[Records from a data source]
▶

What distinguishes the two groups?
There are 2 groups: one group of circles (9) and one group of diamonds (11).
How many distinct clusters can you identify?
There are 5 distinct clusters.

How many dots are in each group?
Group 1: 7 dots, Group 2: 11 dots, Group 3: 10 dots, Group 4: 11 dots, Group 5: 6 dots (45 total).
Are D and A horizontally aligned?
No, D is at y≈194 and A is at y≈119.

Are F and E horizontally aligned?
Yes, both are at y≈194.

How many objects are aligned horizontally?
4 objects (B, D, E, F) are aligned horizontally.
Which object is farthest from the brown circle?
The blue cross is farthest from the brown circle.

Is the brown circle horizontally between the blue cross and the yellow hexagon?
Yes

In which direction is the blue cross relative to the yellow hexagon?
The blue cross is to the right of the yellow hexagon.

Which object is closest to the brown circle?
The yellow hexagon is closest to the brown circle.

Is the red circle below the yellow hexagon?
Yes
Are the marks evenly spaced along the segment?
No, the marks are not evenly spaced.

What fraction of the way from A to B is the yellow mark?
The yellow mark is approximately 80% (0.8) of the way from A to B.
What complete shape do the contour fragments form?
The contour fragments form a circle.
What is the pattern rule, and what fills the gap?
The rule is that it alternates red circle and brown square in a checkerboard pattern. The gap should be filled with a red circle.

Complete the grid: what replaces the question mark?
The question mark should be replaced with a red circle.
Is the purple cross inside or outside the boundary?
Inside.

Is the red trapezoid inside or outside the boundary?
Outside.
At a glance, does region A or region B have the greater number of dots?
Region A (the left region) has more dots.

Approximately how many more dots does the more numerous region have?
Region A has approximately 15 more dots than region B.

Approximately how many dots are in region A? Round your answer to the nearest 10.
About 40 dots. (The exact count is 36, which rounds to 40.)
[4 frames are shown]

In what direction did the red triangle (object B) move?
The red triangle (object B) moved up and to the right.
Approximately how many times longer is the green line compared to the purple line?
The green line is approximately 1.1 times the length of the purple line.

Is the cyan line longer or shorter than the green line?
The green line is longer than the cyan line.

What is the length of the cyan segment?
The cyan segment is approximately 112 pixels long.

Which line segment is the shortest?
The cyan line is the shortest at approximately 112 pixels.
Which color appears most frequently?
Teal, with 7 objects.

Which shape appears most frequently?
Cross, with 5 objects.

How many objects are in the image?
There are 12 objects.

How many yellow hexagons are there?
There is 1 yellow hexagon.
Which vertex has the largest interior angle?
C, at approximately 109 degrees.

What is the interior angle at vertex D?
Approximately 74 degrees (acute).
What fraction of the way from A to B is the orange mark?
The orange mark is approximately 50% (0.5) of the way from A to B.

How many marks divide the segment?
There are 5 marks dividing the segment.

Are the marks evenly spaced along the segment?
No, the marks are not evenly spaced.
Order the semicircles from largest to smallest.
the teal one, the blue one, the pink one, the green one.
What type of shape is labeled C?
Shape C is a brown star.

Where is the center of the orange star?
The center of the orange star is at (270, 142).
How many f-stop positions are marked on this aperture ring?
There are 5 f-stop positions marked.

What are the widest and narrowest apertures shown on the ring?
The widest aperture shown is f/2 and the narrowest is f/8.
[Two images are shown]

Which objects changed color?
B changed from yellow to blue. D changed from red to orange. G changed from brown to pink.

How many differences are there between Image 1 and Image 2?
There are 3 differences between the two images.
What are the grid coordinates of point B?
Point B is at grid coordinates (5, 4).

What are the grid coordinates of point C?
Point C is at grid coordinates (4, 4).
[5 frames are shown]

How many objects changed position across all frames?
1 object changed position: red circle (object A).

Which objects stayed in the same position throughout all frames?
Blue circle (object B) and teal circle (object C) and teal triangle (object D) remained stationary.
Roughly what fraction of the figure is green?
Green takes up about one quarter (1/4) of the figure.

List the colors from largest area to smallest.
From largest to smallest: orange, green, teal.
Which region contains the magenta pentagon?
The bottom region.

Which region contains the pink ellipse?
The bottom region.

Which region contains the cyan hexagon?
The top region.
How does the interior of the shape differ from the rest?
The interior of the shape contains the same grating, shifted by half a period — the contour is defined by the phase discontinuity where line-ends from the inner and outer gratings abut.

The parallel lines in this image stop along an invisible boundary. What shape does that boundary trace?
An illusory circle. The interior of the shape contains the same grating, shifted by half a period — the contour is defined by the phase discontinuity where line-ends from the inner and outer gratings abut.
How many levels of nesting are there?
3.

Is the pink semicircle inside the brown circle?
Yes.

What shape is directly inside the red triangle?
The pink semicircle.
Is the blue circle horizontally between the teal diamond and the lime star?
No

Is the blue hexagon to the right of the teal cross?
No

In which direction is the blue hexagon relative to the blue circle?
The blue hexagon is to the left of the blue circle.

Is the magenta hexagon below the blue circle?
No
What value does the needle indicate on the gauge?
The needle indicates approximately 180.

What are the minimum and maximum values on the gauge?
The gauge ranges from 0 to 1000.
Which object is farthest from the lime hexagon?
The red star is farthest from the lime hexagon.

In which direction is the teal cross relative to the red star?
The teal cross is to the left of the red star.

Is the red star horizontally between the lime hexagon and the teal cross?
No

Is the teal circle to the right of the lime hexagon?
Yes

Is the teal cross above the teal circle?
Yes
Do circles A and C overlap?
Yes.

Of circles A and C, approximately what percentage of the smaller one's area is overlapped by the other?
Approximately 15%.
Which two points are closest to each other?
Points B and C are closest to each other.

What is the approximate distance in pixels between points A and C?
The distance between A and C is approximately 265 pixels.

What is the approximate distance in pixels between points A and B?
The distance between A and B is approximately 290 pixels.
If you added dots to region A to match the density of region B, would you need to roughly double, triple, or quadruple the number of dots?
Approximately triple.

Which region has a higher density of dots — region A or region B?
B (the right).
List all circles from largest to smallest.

◀

_Required work:_ Reproduce all data above, unchanged.

_Output of the exercise:_
What distinguishes the two groups?
There are 2 groups: one group of circles (9) and one group of diamonds (11).
How many distinct clusters can you identify?
There are 5 distinct clusters.

How many dots are in each group?
Group 1: 7 dots, Group 2: 11 dots, Group 3: 10 dots, Group 4: 11 dots, Group 5: 6 dots (45 total).
Are D and A horizontally aligned?
No, D is at y≈194 and A is at y≈119.

Are F and E horizontally aligned?
Yes, both are at y≈194.

How many objects are aligned horizontally?
4 objects (B, D, E, F) are aligned horizontally.
Which object is farthest from the brown circle?
The blue cross is farthest from the brown circle.

Is the brown circle horizontally between the blue cross and the yellow hexagon?
Yes

In which direction is the blue cross relative to the yellow hexagon?
The blue cross is to the right of the yellow hexagon.

Which object is closest to the brown circle?
The yellow hexagon is closest to the brown circle.

Is the red circle below the yellow hexagon?
Yes
Are the marks evenly spaced along the segment?
No, the marks are not evenly spaced.

What fraction of the way from A to B is the yellow mark?
The yellow mark is approximately 80% (0.8) of the way from A to B.
What complete shape do the contour fragments form?
The contour fragments form a circle.
What is the pattern rule, and what fills the gap?
The rule is that it alternates red circle and brown square in a checkerboard pattern. The gap should be filled with a red circle.

Complete the grid: what replaces the question mark?
The question mark should be replaced with a red circle.
Is the purple cross inside or outside the boundary?
Inside.

Is the red trapezoid inside or outside the boundary?
Outside.
At a glance, does region A or region B have the greater number of dots?
Region A (the left region) has more dots.

Approximately how many more dots does the more numerous region have?
Region A has approximately 15 more dots than region B.

Approximately how many dots are in region A? Round your answer to the nearest 10.
About 40 dots. (The exact count is 36, which rounds to 40.)
[4 frames are shown]

In what direction did the red triangle (object B) move?
The red triangle (object B) moved up and to the right.
Approximately how many times longer is the green line compared to the purple line?
The green line is approximately 1.1 times the length of the purple line.

Is the cyan line longer or shorter than the green line?
The green line is longer than the cyan line.

What is the length of the cyan segment?
The cyan segment is approximately 112 pixels long.

Which line segment is the shortest?
The cyan line is the shortest at approximately 112 pixels.
Which color appears most frequently?
Teal, with 7 objects.

Which shape appears most frequently?
Cross, with 5 objects.

How many objects are in the image?
There are 12 objects.

How many yellow hexagons are there?
There is 1 yellow hexagon.
Which vertex has the largest interior angle?
C, at approximately 109 degrees.

What is the interior angle at vertex D?
Approximately 74 degrees (acute).
What fraction of the way from A to B is the orange mark?
The orange mark is approximately 50% (0.5) of the way from A to B.

How many marks divide the segment?
There are 5 marks dividing the segment.

Are the marks evenly spaced along the segment?
No, the marks are not evenly spaced.
Order the semicircles from largest to smallest.
the teal one, the blue one, the pink one, the green one.
What type of shape is labeled C?
Shape C is a brown star.

Where is the center of the orange star?
The center of the orange star is at (270, 142).
How many f-stop positions are marked on this aperture ring?
There are 5 f-stop positions marked.

What are the widest and narrowest apertures shown on the ring?
The widest aperture shown is f/2 and the narrowest is f/8.
[Two images are shown]

Which objects changed color?
B changed from yellow to blue. D changed from red to orange. G changed from brown to pink.

How many differences are there between Image 1 and Image 2?
There are 3 differences between the two images.
What are the grid coordinates of point B?
Point B is at grid coordinates (5, 4).

What are the grid coordinates of point C?
Point C is at grid coordinates (4, 4).
[5 frames are shown]

How many objects changed position across all frames?
1 object changed position: red circle (object A).

Which objects stayed in the same position throughout all frames?
Blue circle (object B) and teal circle (object C) and teal triangle (object D) remained stationary.
Roughly what fraction of the figure is green?
Green takes up about one quarter (1/4) of the figure.

List the colors from largest area to smallest.
From largest to smallest: orange, green, teal.
Which region contains the magenta pentagon?
The bottom region.

Which region contains the pink ellipse?
The bottom region.

Which region contains the cyan hexagon?
The top region.
How does the interior of the shape differ from the rest?
The interior of the shape contains the same grating, shifted by half a period — the contour is defined by the phase discontinuity where line-ends from the inner and outer gratings abut.

The parallel lines in this image stop along an invisible boundary. What shape does that boundary trace?
An illusory circle. The interior of the shape contains the same grating, shifted by half a period — the contour is defined by the phase discontinuity where line-ends from the inner and outer gratings abut.
How many levels of nesting are there?
3.

Is the pink semicircle inside the brown circle?
Yes.

What shape is directly inside the red triangle?
The pink semicircle.
Is the blue circle horizontally between the teal diamond and the lime star?
No

Is the blue hexagon to the right of the teal cross?
No

In which direction is the blue hexagon relative to the blue circle?
The blue hexagon is to the left of the blue circle.

Is the magenta hexagon below the blue circle?
No
What value does the needle indicate on the gauge?
The needle indicates approximately 180.

What are the minimum and maximum values on the gauge?
The gauge ranges from 0 to 1000.
Which object is farthest from the lime hexagon?
The red star is farthest from the lime hexagon.

In which direction is the teal cross relative to the red star?
The teal cross is to the left of the red star.

Is the red star horizontally between the lime hexagon and the teal cross?
No

Is the teal circle to the right of the lime hexagon?
Yes

Is the teal cross above the teal circle?
Yes
Do circles A and C overlap?
Yes.

Of circles A and C, approximately what percentage of the smaller one's area is overlapped by the other?
Approximately 15%.
Which two points are closest to each other?
Points B and C are closest to each other.

What is the approximate distance in pixels between points A and C?
The distance between A and C is approximately 265 pixels.

What is the approximate distance in pixels between points A and B?
The distance between A and B is approximately 290 pixels.
If you added dots to region A to match the density of region B, would you need to roughly double, triple, or quadruple the number of dots?
Approximately triple.

Which region has a higher density of dots — region A or region B?
B (the right).
List all circles from largest to smallest.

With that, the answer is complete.